Stored records:
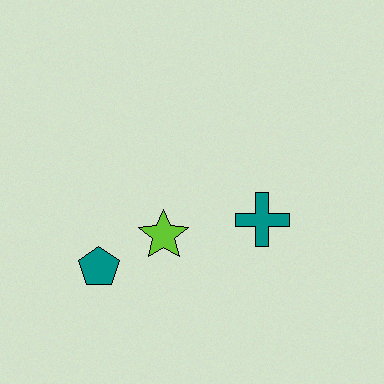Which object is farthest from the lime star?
The teal cross is farthest from the lime star.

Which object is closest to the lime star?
The teal pentagon is closest to the lime star.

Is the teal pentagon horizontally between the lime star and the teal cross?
No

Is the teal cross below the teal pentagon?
No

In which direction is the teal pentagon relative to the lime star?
The teal pentagon is to the left of the lime star.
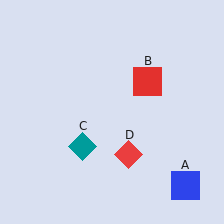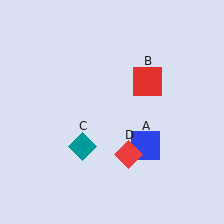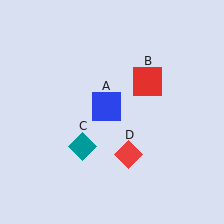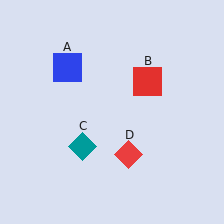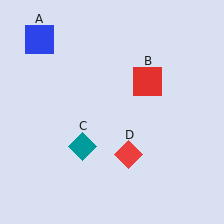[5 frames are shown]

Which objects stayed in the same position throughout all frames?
Red square (object B) and teal diamond (object C) and red diamond (object D) remained stationary.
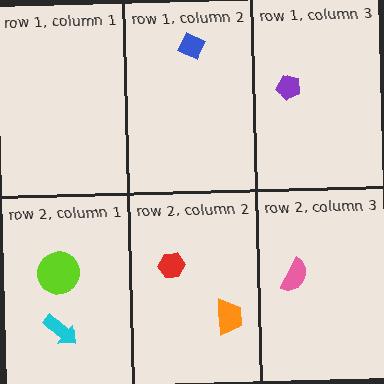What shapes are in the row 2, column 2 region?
The red hexagon, the orange trapezoid.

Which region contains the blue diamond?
The row 1, column 2 region.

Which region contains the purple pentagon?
The row 1, column 3 region.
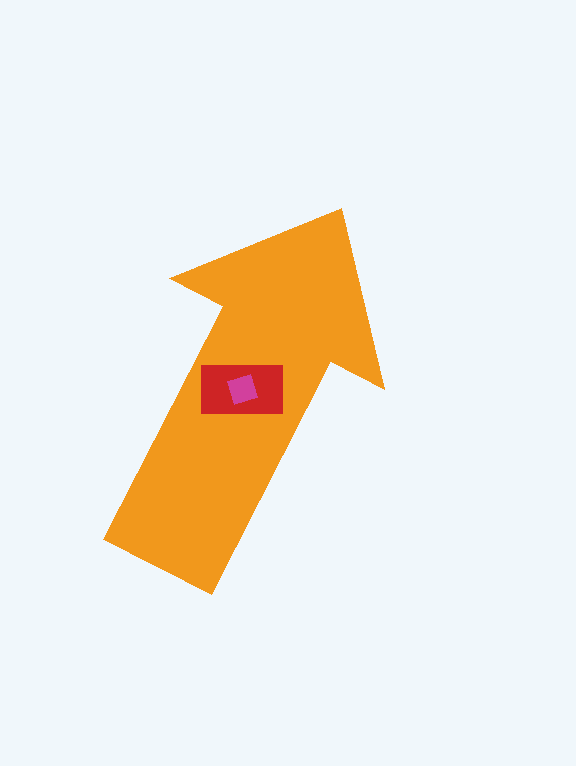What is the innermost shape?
The magenta diamond.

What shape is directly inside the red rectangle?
The magenta diamond.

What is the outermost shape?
The orange arrow.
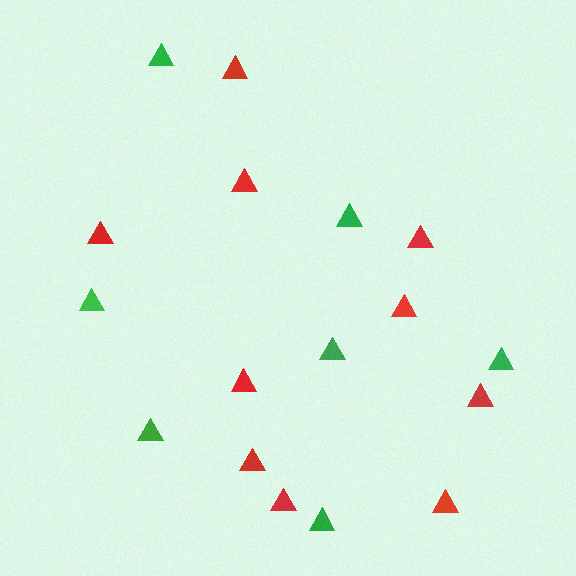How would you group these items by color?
There are 2 groups: one group of red triangles (10) and one group of green triangles (7).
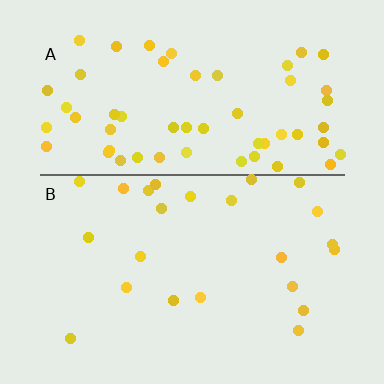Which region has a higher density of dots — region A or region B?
A (the top).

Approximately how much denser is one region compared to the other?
Approximately 2.5× — region A over region B.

• **Task to carry out**
Nothing but the lines from the one holding "Which region has" to the end of the entries above should be echoed, exactly and with both ends included; omit the pictures.

• **Response**
Which region has a higher density of dots — region A or region B?
A (the top).

Approximately how much denser is one region compared to the other?
Approximately 2.5× — region A over region B.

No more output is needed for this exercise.